GIVEN INSTRUCTION
In the records below, reproduce exactly the lines from the one containing "Where is the center of the purple star?" through the one containing "What pixel coordinates", both included, and omit the pictures.

DATA ROWS
— START —

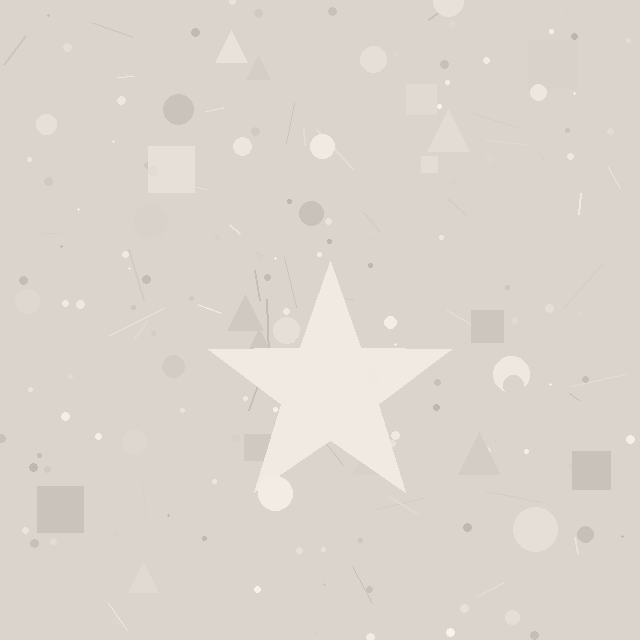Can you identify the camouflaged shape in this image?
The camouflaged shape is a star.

— END —
— START —

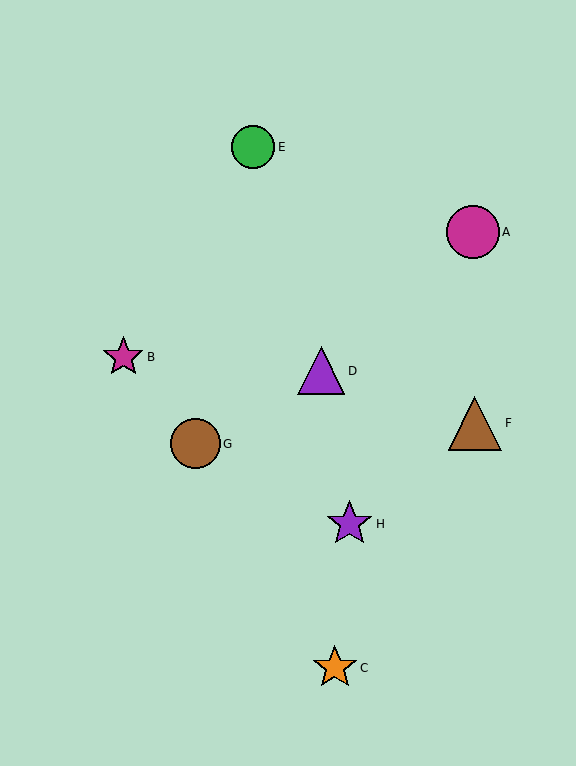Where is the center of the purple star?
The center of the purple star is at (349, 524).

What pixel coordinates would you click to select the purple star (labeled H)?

— END —
— START —

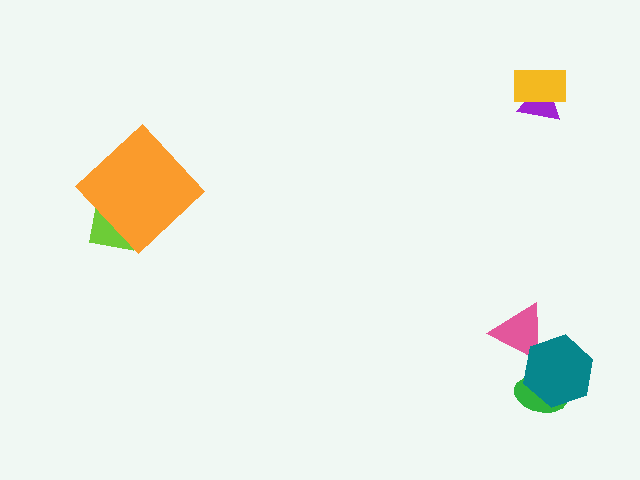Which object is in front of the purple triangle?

— END —

FINISHED ANSWER
Where is the center of the purple star?
The center of the purple star is at (349, 524).

What pixel coordinates would you click to select the purple star (labeled H)?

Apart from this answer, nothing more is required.